Exercise directions – Print all of the records below again without a single difference.

[Illustrated geometry question entries]
=== Begin Enclosure ===
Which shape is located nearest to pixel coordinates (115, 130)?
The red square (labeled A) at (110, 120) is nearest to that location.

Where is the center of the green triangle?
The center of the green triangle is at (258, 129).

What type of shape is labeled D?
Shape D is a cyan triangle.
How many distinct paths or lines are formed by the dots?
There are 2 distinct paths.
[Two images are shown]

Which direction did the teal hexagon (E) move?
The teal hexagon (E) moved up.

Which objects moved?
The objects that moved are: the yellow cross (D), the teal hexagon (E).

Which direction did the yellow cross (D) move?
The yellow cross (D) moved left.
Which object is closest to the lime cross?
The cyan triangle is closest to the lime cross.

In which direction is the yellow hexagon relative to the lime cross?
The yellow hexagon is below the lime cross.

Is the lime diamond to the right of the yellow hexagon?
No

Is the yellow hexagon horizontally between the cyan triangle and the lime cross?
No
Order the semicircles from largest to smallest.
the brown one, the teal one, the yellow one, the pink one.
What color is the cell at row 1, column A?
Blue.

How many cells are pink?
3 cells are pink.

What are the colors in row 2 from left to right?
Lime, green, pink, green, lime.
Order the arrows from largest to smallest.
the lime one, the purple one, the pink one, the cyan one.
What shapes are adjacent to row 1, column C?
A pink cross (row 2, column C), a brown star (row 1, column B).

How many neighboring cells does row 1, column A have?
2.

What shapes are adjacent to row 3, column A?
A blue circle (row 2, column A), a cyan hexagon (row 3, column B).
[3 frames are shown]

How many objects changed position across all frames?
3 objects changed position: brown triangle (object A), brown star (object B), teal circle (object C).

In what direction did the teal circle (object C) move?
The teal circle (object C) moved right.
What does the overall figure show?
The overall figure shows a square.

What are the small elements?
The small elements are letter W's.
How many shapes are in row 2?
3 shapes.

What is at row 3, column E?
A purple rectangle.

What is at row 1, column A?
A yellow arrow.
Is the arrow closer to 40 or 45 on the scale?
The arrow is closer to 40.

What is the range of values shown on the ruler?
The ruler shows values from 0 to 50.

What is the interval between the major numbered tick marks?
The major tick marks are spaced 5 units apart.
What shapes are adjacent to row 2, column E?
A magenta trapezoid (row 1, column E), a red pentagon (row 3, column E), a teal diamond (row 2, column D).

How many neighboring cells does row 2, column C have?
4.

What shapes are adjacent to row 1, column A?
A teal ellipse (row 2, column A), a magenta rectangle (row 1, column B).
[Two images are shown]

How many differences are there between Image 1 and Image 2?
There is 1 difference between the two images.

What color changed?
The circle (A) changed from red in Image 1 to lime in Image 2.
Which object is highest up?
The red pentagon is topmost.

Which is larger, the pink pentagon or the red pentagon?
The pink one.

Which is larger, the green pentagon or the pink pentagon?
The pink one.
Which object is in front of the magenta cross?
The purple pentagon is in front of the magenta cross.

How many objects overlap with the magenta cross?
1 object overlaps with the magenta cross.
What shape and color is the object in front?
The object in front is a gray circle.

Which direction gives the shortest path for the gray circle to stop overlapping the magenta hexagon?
=== End Enclosure ===
Output for this task –
Which shape is located nearest to pixel coordinates (115, 130)?
The red square (labeled A) at (110, 120) is nearest to that location.

Where is the center of the green triangle?
The center of the green triangle is at (258, 129).

What type of shape is labeled D?
Shape D is a cyan triangle.
How many distinct paths or lines are formed by the dots?
There are 2 distinct paths.
[Two images are shown]

Which direction did the teal hexagon (E) move?
The teal hexagon (E) moved up.

Which objects moved?
The objects that moved are: the yellow cross (D), the teal hexagon (E).

Which direction did the yellow cross (D) move?
The yellow cross (D) moved left.
Which object is closest to the lime cross?
The cyan triangle is closest to the lime cross.

In which direction is the yellow hexagon relative to the lime cross?
The yellow hexagon is below the lime cross.

Is the lime diamond to the right of the yellow hexagon?
No

Is the yellow hexagon horizontally between the cyan triangle and the lime cross?
No
Order the semicircles from largest to smallest.
the brown one, the teal one, the yellow one, the pink one.
What color is the cell at row 1, column A?
Blue.

How many cells are pink?
3 cells are pink.

What are the colors in row 2 from left to right?
Lime, green, pink, green, lime.
Order the arrows from largest to smallest.
the lime one, the purple one, the pink one, the cyan one.
What shapes are adjacent to row 1, column C?
A pink cross (row 2, column C), a brown star (row 1, column B).

How many neighboring cells does row 1, column A have?
2.

What shapes are adjacent to row 3, column A?
A blue circle (row 2, column A), a cyan hexagon (row 3, column B).
[3 frames are shown]

How many objects changed position across all frames?
3 objects changed position: brown triangle (object A), brown star (object B), teal circle (object C).

In what direction did the teal circle (object C) move?
The teal circle (object C) moved right.
What does the overall figure show?
The overall figure shows a square.

What are the small elements?
The small elements are letter W's.
How many shapes are in row 2?
3 shapes.

What is at row 3, column E?
A purple rectangle.

What is at row 1, column A?
A yellow arrow.
Is the arrow closer to 40 or 45 on the scale?
The arrow is closer to 40.

What is the range of values shown on the ruler?
The ruler shows values from 0 to 50.

What is the interval between the major numbered tick marks?
The major tick marks are spaced 5 units apart.
What shapes are adjacent to row 2, column E?
A magenta trapezoid (row 1, column E), a red pentagon (row 3, column E), a teal diamond (row 2, column D).

How many neighboring cells does row 2, column C have?
4.

What shapes are adjacent to row 1, column A?
A teal ellipse (row 2, column A), a magenta rectangle (row 1, column B).
[Two images are shown]

How many differences are there between Image 1 and Image 2?
There is 1 difference between the two images.

What color changed?
The circle (A) changed from red in Image 1 to lime in Image 2.
Which object is highest up?
The red pentagon is topmost.

Which is larger, the pink pentagon or the red pentagon?
The pink one.

Which is larger, the green pentagon or the pink pentagon?
The pink one.
Which object is in front of the magenta cross?
The purple pentagon is in front of the magenta cross.

How many objects overlap with the magenta cross?
1 object overlaps with the magenta cross.
What shape and color is the object in front?
The object in front is a gray circle.

Which direction gives the shortest path for the gray circle to stop overlapping the magenta hexagon?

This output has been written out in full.